[Records about rendered figures]
#####

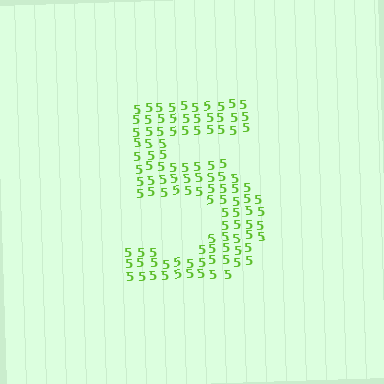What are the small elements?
The small elements are digit 5's.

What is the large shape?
The large shape is the digit 5.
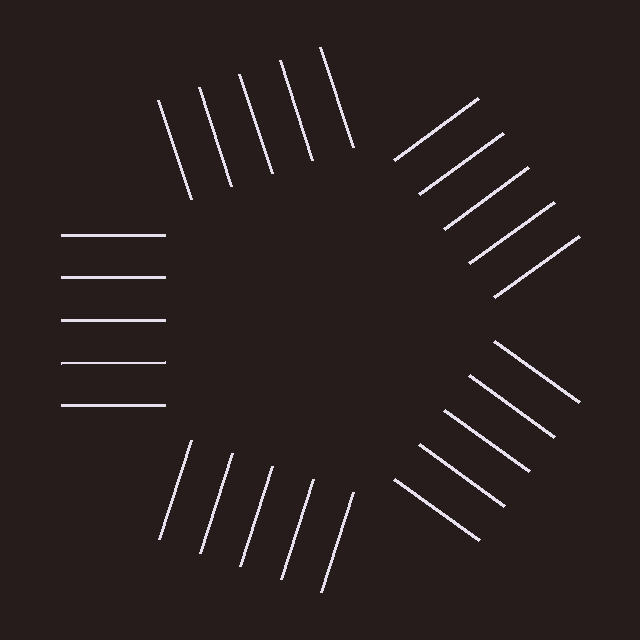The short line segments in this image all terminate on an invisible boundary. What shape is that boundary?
An illusory pentagon — the line segments terminate on its edges but no continuous stroke is drawn.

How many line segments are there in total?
25 — 5 along each of the 5 edges.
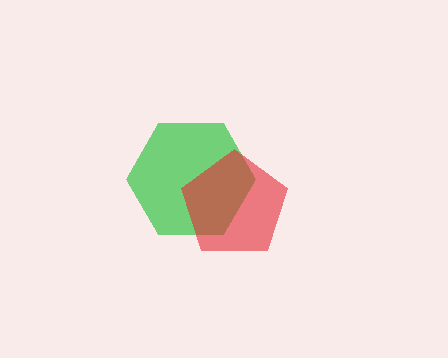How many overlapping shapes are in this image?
There are 2 overlapping shapes in the image.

#####

THE PROBLEM: Omit all pictures while transcribing the entries verbatim.

ANSWER TO THIS EXERCISE:
What are the small elements?
The small elements are digit 5's.

What is the large shape?
The large shape is the digit 5.
The short line segments in this image all terminate on an invisible boundary. What shape is that boundary?
An illusory pentagon — the line segments terminate on its edges but no continuous stroke is drawn.

How many line segments are there in total?
25 — 5 along each of the 5 edges.
How many overlapping shapes are in this image?
There are 2 overlapping shapes in the image.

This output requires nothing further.